Copy out the whole listing exactly as written, leaving the pictures behind.
________________________________________
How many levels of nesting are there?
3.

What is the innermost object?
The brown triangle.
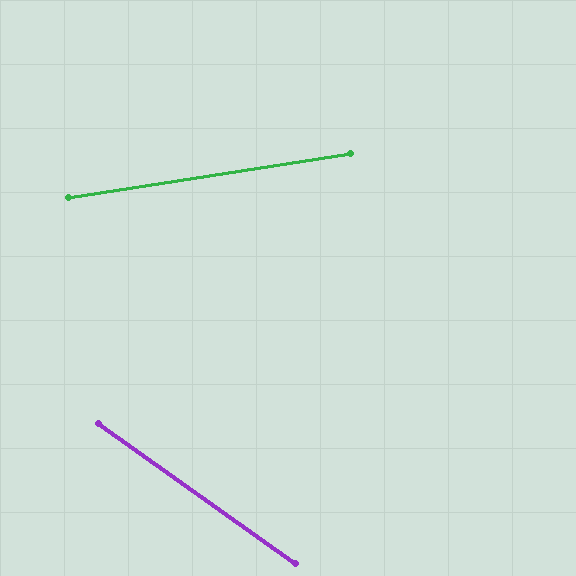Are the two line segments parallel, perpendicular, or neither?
Neither parallel nor perpendicular — they differ by about 44°.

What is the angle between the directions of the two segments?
Approximately 44 degrees.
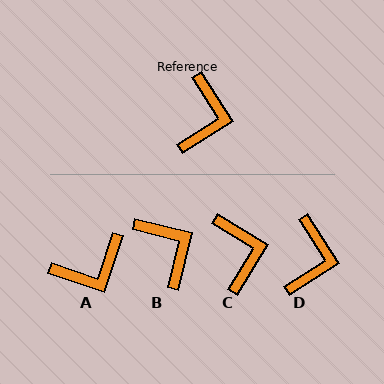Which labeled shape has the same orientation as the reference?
D.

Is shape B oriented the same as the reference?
No, it is off by about 44 degrees.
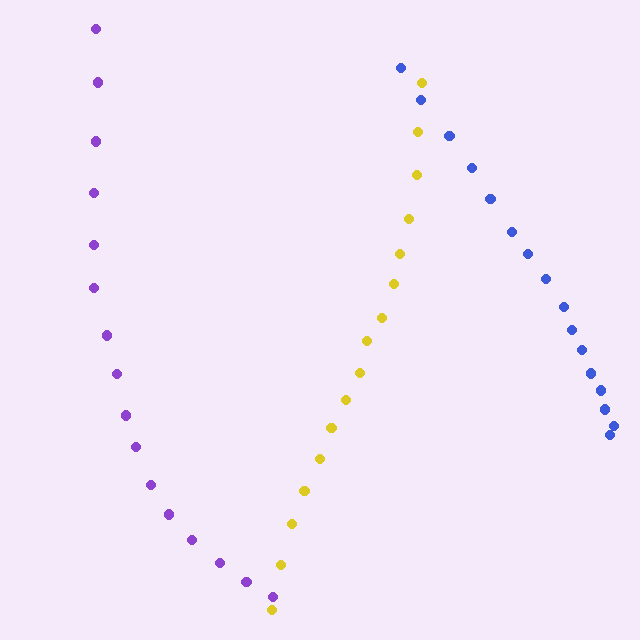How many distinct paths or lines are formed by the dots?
There are 3 distinct paths.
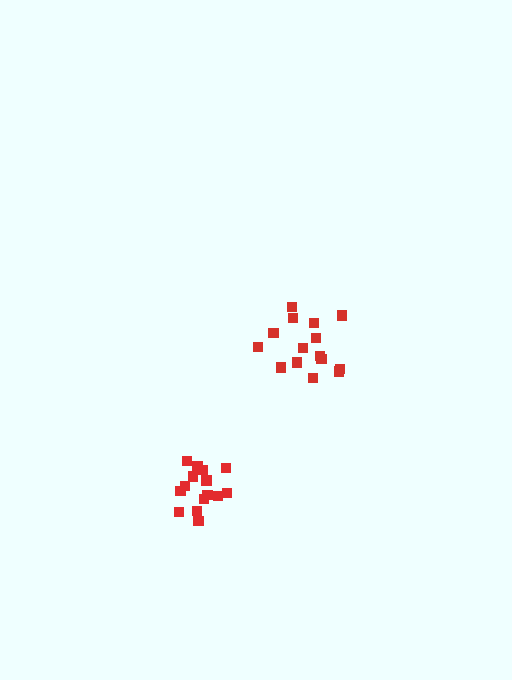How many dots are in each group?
Group 1: 15 dots, Group 2: 15 dots (30 total).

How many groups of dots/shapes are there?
There are 2 groups.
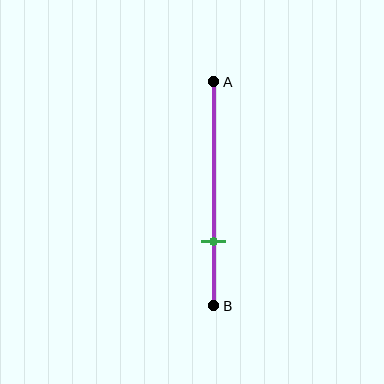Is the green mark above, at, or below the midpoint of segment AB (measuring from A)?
The green mark is below the midpoint of segment AB.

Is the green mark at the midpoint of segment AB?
No, the mark is at about 70% from A, not at the 50% midpoint.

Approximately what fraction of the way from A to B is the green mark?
The green mark is approximately 70% of the way from A to B.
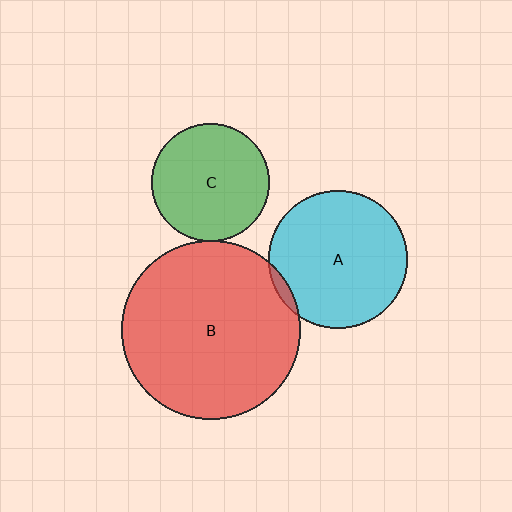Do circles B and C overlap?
Yes.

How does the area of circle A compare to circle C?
Approximately 1.4 times.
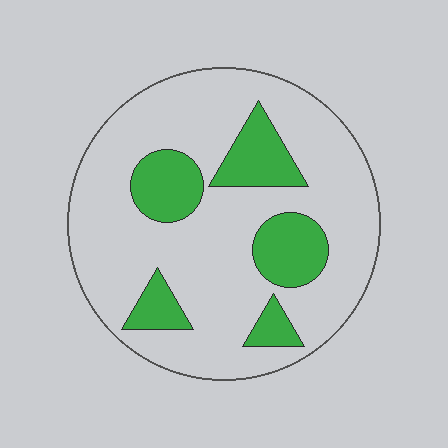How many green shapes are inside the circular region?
5.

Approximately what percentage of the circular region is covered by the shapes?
Approximately 20%.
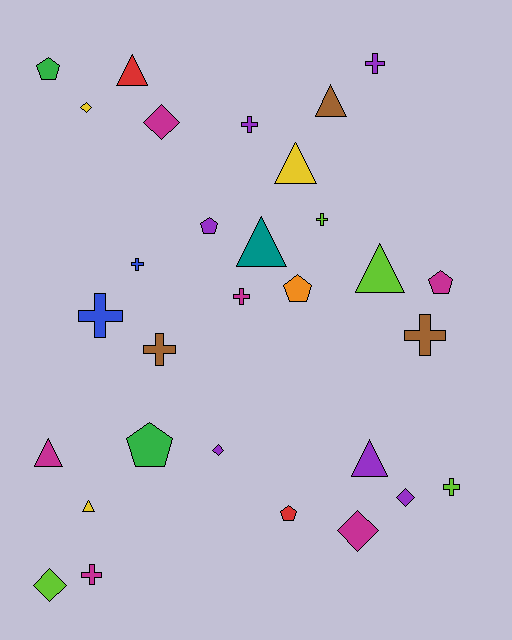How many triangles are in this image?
There are 8 triangles.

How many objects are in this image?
There are 30 objects.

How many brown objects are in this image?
There are 3 brown objects.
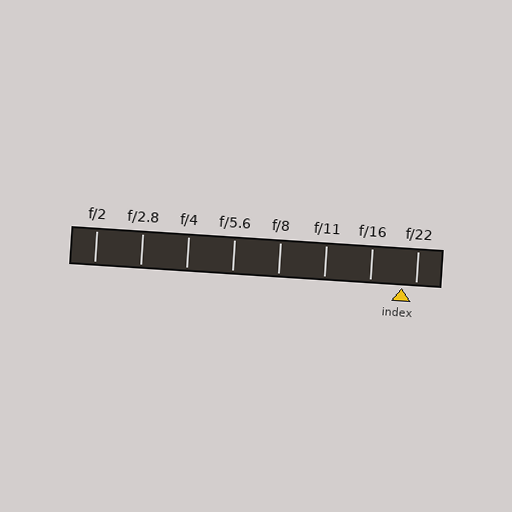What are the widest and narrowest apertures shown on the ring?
The widest aperture shown is f/2 and the narrowest is f/22.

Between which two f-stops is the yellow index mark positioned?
The index mark is between f/16 and f/22.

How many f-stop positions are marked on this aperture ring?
There are 8 f-stop positions marked.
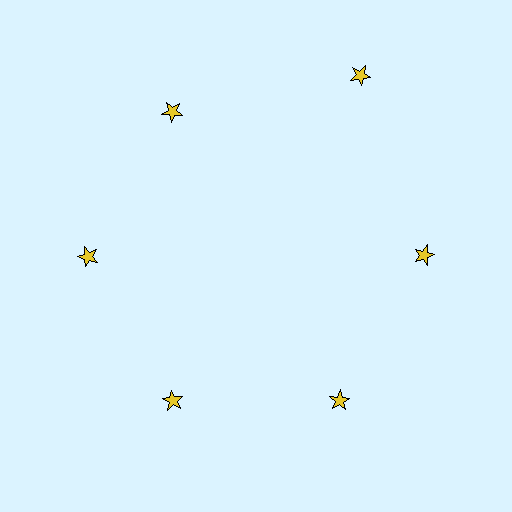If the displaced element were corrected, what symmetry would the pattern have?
It would have 6-fold rotational symmetry — the pattern would map onto itself every 60 degrees.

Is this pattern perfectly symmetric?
No. The 6 yellow stars are arranged in a ring, but one element near the 1 o'clock position is pushed outward from the center, breaking the 6-fold rotational symmetry.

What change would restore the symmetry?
The symmetry would be restored by moving it inward, back onto the ring so that all 6 stars sit at equal angles and equal distance from the center.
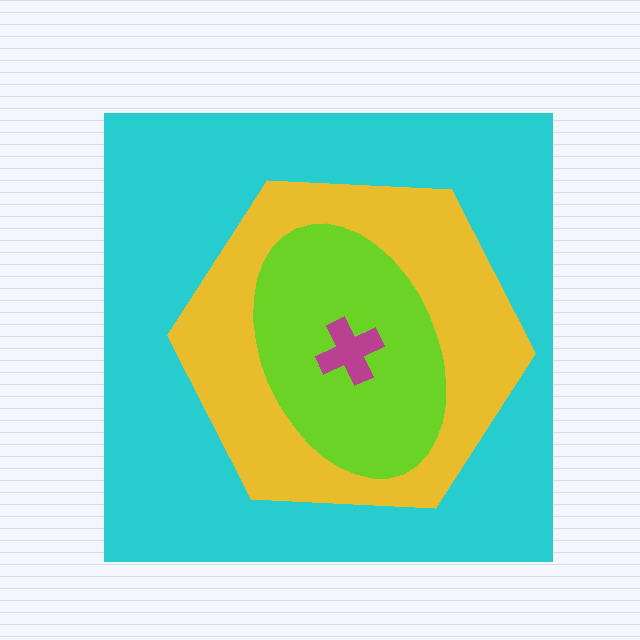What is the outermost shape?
The cyan square.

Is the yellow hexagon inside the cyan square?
Yes.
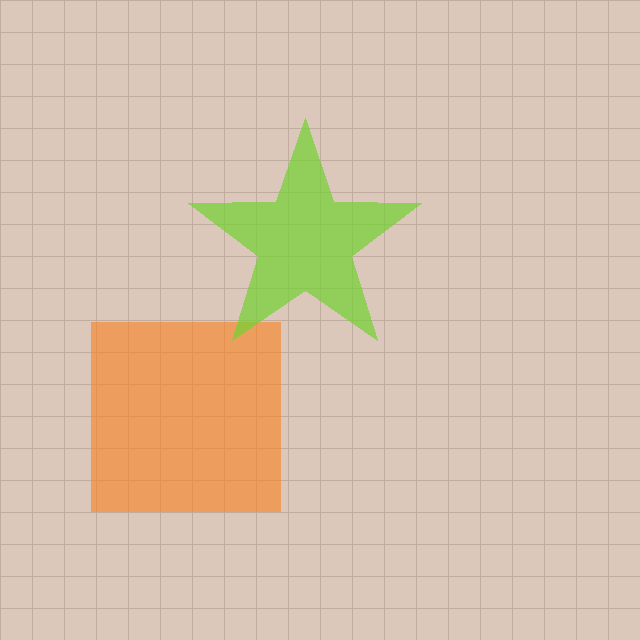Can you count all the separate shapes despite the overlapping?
Yes, there are 2 separate shapes.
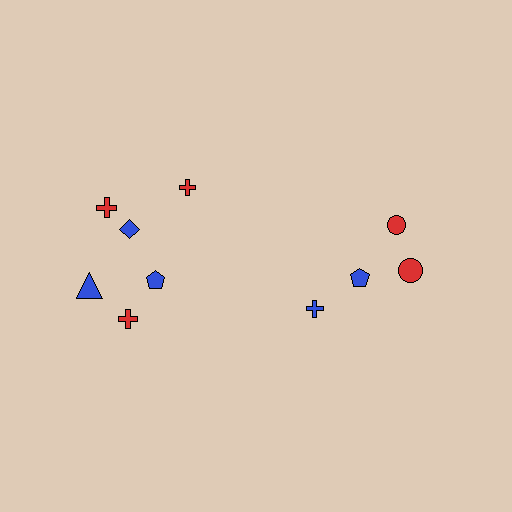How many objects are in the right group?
There are 4 objects.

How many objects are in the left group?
There are 6 objects.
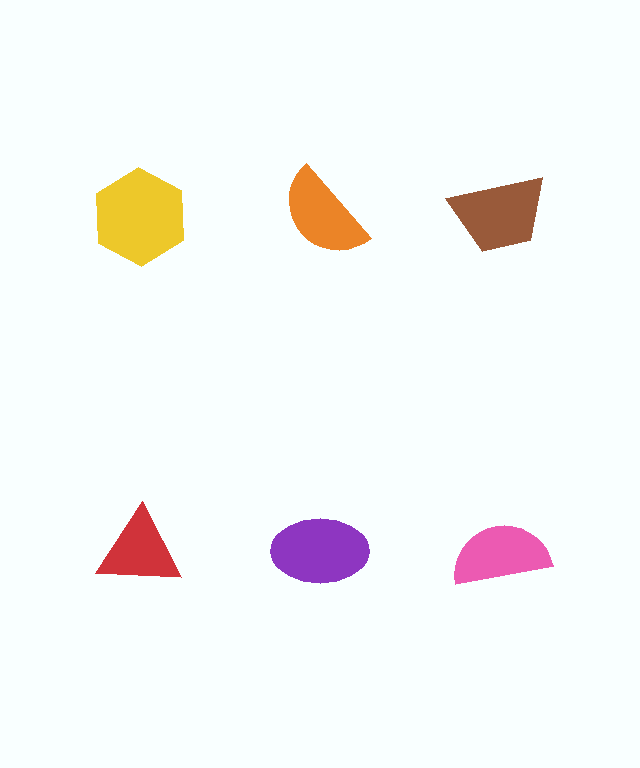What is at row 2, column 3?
A pink semicircle.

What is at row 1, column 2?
An orange semicircle.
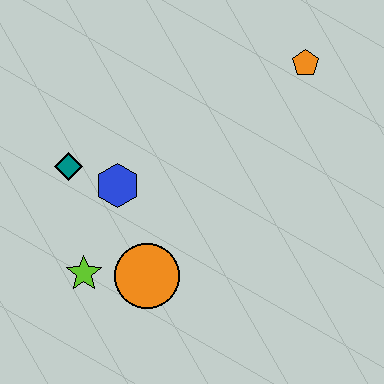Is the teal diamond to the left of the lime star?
Yes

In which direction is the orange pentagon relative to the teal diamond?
The orange pentagon is to the right of the teal diamond.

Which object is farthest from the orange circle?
The orange pentagon is farthest from the orange circle.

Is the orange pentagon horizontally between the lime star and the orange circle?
No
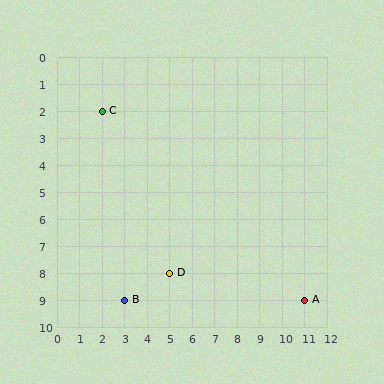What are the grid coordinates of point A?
Point A is at grid coordinates (11, 9).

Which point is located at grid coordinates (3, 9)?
Point B is at (3, 9).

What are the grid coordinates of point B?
Point B is at grid coordinates (3, 9).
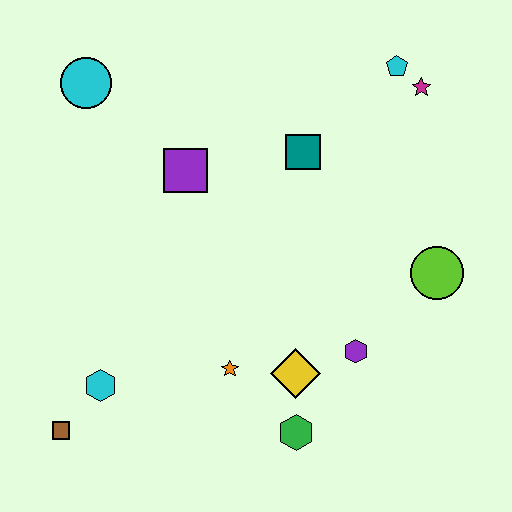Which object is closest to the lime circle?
The purple hexagon is closest to the lime circle.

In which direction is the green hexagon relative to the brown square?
The green hexagon is to the right of the brown square.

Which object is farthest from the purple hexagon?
The cyan circle is farthest from the purple hexagon.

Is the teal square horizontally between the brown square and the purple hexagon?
Yes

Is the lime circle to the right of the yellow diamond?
Yes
________________________________________
■ Output of the exercise
How many levels of nesting are there?
3.

What is the innermost object?
The brown triangle.
Are the two line segments parallel, perpendicular, or neither?
Neither parallel nor perpendicular — they differ by about 44°.

What is the angle between the directions of the two segments?
Approximately 44 degrees.
Which labeled shape has the same orientation as the reference?
D.

Is shape B oriented the same as the reference?
No, it is off by about 44 degrees.
How many distinct paths or lines are formed by the dots?
There are 3 distinct paths.
How many dots are in each group?
Group 1: 15 dots, Group 2: 15 dots (30 total).

How many groups of dots/shapes are there?
There are 2 groups.
Is the green mark above, at, or below the midpoint of segment AB (measuring from A)?
The green mark is below the midpoint of segment AB.

Is the green mark at the midpoint of segment AB?
No, the mark is at about 70% from A, not at the 50% midpoint.

Approximately what fraction of the way from A to B is the green mark?
The green mark is approximately 70% of the way from A to B.
Do circles B and C overlap?
Yes.

How does the area of circle A compare to circle C?
Approximately 1.4 times.
How many green shapes are inside the circular region?
5.

Approximately what percentage of the circular region is covered by the shapes?
Approximately 20%.
How many triangles are in this image?
There are 8 triangles.

How many objects are in this image?
There are 30 objects.

How many brown objects are in this image?
There are 3 brown objects.
What are the widest and narrowest apertures shown on the ring?
The widest aperture shown is f/2 and the narrowest is f/22.

Between which two f-stops is the yellow index mark positioned?
The index mark is between f/16 and f/22.

How many f-stop positions are marked on this aperture ring?
There are 8 f-stop positions marked.
If the displaced element were corrected, what symmetry would the pattern have?
It would have 6-fold rotational symmetry — the pattern would map onto itself every 60 degrees.

Is this pattern perfectly symmetric?
No. The 6 yellow stars are arranged in a ring, but one element near the 1 o'clock position is pushed outward from the center, breaking the 6-fold rotational symmetry.

What change would restore the symmetry?
The symmetry would be restored by moving it inward, back onto the ring so that all 6 stars sit at equal angles and equal distance from the center.
What is the outermost shape?
The cyan square.

Is the yellow hexagon inside the cyan square?
Yes.
Can you count all the separate shapes despite the overlapping?
Yes, there are 2 separate shapes.
How many objects are in the right group?
There are 4 objects.

How many objects are in the left group?
There are 6 objects.
What is at row 2, column 3?
A pink semicircle.

What is at row 1, column 2?
An orange semicircle.
Is the teal diamond to the left of the lime star?
Yes

In which direction is the orange pentagon relative to the teal diamond?
The orange pentagon is to the right of the teal diamond.

Which object is farthest from the orange circle?
The orange pentagon is farthest from the orange circle.

Is the orange pentagon horizontally between the lime star and the orange circle?
No
What are the grid coordinates of point A?
Point A is at grid coordinates (11, 9).

Which point is located at grid coordinates (3, 9)?
Point B is at (3, 9).

What are the grid coordinates of point B?
Point B is at grid coordinates (3, 9).
Which object is closest to the lime circle?
The purple hexagon is closest to the lime circle.

In which direction is the green hexagon relative to the brown square?
The green hexagon is to the right of the brown square.

Which object is farthest from the purple hexagon?
The cyan circle is farthest from the purple hexagon.

Is the teal square horizontally between the brown square and the purple hexagon?
Yes

Is the lime circle to the right of the yellow diamond?
Yes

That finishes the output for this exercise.